** BEGIN PROVIDED DATA **
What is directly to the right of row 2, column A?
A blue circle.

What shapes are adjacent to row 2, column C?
** END PROVIDED DATA **
** BEGIN PROVIDED DATA **
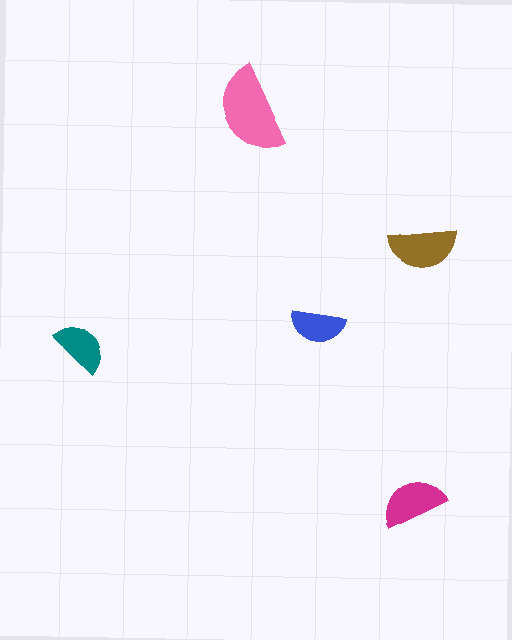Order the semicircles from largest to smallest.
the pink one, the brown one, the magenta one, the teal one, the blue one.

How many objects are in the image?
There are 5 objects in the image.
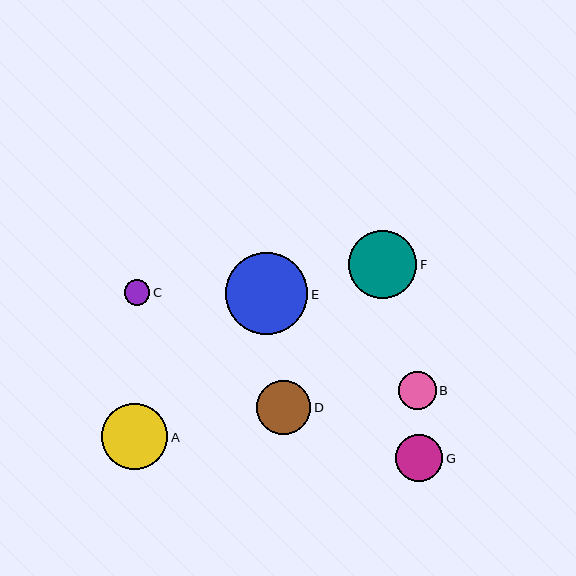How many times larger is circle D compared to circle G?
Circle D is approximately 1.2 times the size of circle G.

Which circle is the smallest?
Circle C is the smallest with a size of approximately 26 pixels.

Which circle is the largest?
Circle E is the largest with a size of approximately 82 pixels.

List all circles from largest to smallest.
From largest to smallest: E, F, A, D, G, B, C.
** END PROVIDED DATA **
**EXERCISE AIM:** The lines to be given again exactly are those from the one containing "What is directly" up to and including the one containing "What shapes are adjacent to row 2, column C?".

**WORKED ANSWER:**
What is directly to the right of row 2, column A?
A blue circle.

What shapes are adjacent to row 2, column C?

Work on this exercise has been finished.